BEGIN DATA

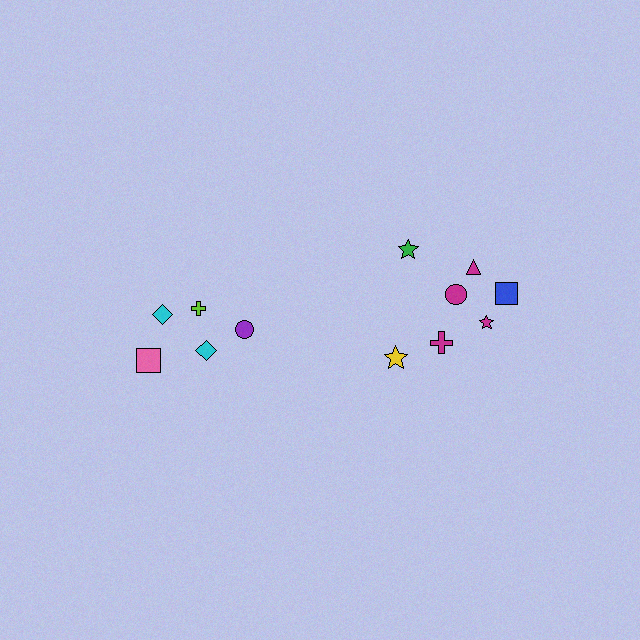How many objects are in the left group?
There are 5 objects.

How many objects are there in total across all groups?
There are 12 objects.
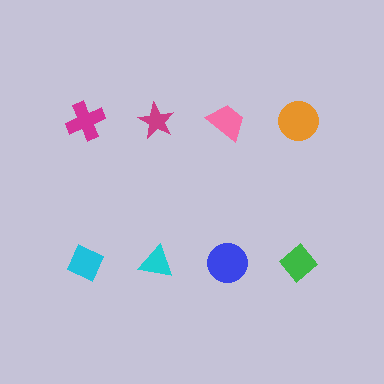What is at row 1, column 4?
An orange circle.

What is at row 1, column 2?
A magenta star.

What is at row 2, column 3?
A blue circle.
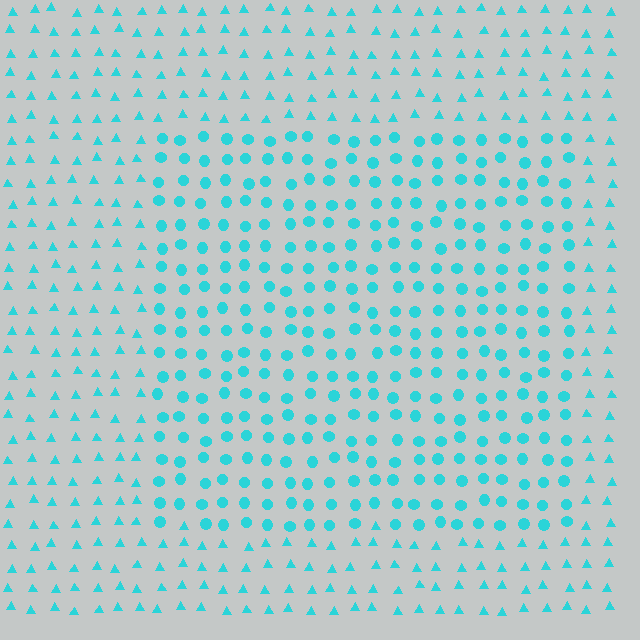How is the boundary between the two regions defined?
The boundary is defined by a change in element shape: circles inside vs. triangles outside. All elements share the same color and spacing.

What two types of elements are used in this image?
The image uses circles inside the rectangle region and triangles outside it.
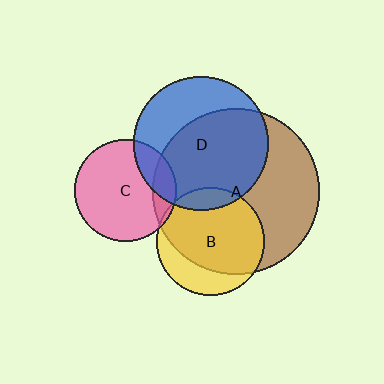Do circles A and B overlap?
Yes.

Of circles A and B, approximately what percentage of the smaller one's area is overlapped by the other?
Approximately 75%.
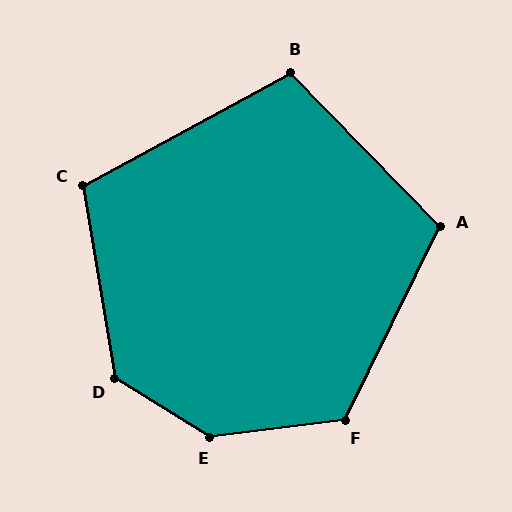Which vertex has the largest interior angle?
E, at approximately 141 degrees.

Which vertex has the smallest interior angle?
B, at approximately 106 degrees.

END DATA

* TASK REQUIREMENTS
Reproduce the material word for word, minus the images.

* REPLY TO THE TASK
How many objects are in the left group?
There are 5 objects.

How many objects are there in total across all groups?
There are 12 objects.
What is at row 1, column 4?
An orange circle.

What is at row 1, column 2?
A magenta star.

What is at row 2, column 3?
A blue circle.
How is the boundary between the two regions defined?
The boundary is defined by a change in element shape: circles inside vs. triangles outside. All elements share the same color and spacing.

What two types of elements are used in this image?
The image uses circles inside the rectangle region and triangles outside it.
Do circles A and B overlap?
Yes.

Of circles A and B, approximately what percentage of the smaller one's area is overlapped by the other?
Approximately 75%.
Which vertex has the largest interior angle?
E, at approximately 141 degrees.

Which vertex has the smallest interior angle?
B, at approximately 106 degrees.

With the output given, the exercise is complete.